* **Problem statement**
Output the lines of the entries below beginning at the one with "[Two images are shown]" and ending with the last, exactly as written and without pictures.

* **Records for the exercise**
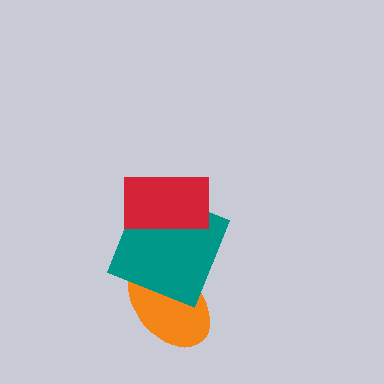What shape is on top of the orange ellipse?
The teal square is on top of the orange ellipse.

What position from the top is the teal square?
The teal square is 2nd from the top.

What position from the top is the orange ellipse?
The orange ellipse is 3rd from the top.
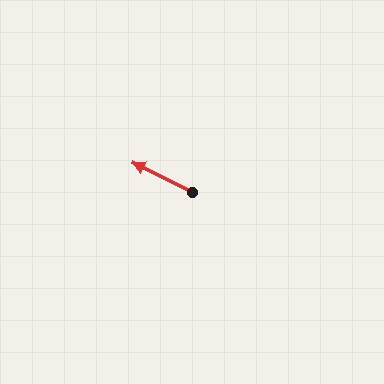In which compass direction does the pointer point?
Northwest.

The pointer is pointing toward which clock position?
Roughly 10 o'clock.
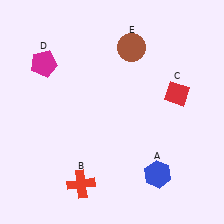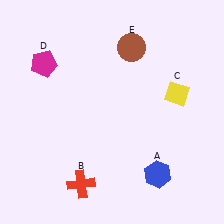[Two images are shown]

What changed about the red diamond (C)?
In Image 1, C is red. In Image 2, it changed to yellow.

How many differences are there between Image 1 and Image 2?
There is 1 difference between the two images.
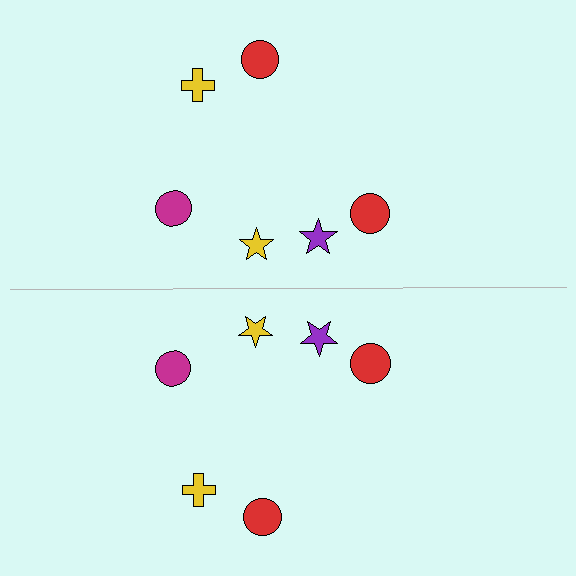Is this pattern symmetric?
Yes, this pattern has bilateral (reflection) symmetry.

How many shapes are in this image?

* **Expected output**
[Two images are shown]

What changed about the red diamond (C)?
In Image 1, C is red. In Image 2, it changed to yellow.

How many differences are there between Image 1 and Image 2?
There is 1 difference between the two images.
Is this pattern symmetric?
Yes, this pattern has bilateral (reflection) symmetry.

How many shapes are in this image?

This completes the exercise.